_WHAT IS ASKED_
Quote the entries word for word. Omit the pictures.

_EXTRACTED DATA_
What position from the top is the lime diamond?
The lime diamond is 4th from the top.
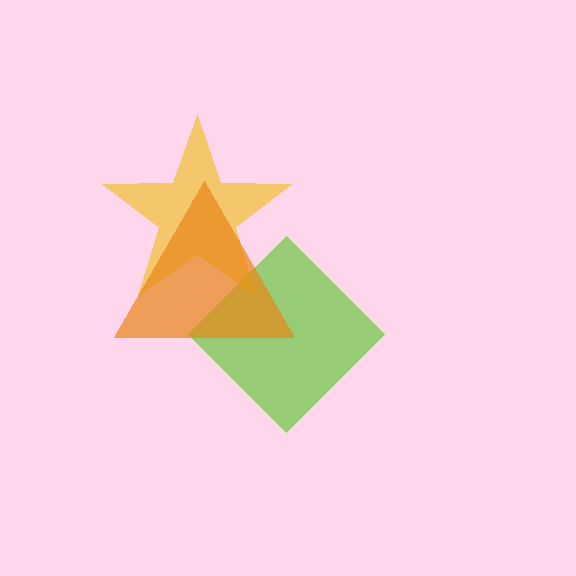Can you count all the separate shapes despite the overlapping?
Yes, there are 3 separate shapes.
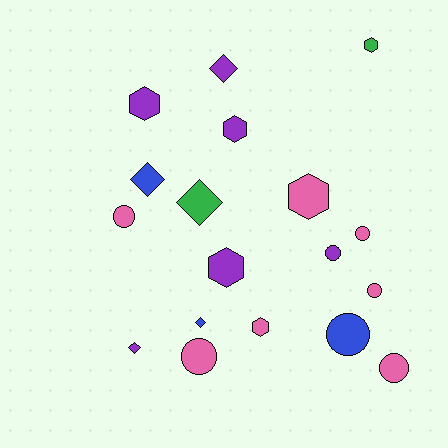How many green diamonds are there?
There is 1 green diamond.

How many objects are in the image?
There are 18 objects.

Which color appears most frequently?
Pink, with 7 objects.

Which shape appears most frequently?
Circle, with 7 objects.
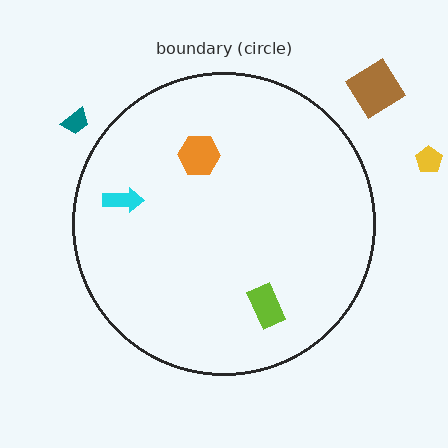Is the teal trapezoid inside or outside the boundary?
Outside.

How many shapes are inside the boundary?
3 inside, 3 outside.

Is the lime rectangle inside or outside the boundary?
Inside.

_WRITTEN SOLUTION_
What position from the top is the lime diamond?
The lime diamond is 4th from the top.
Can you count all the separate shapes despite the overlapping?
Yes, there are 3 separate shapes.
How many green diamonds are there?
There is 1 green diamond.

How many objects are in the image?
There are 18 objects.

Which color appears most frequently?
Pink, with 7 objects.

Which shape appears most frequently?
Circle, with 7 objects.
Is the teal trapezoid inside or outside the boundary?
Outside.

How many shapes are inside the boundary?
3 inside, 3 outside.

Is the lime rectangle inside or outside the boundary?
Inside.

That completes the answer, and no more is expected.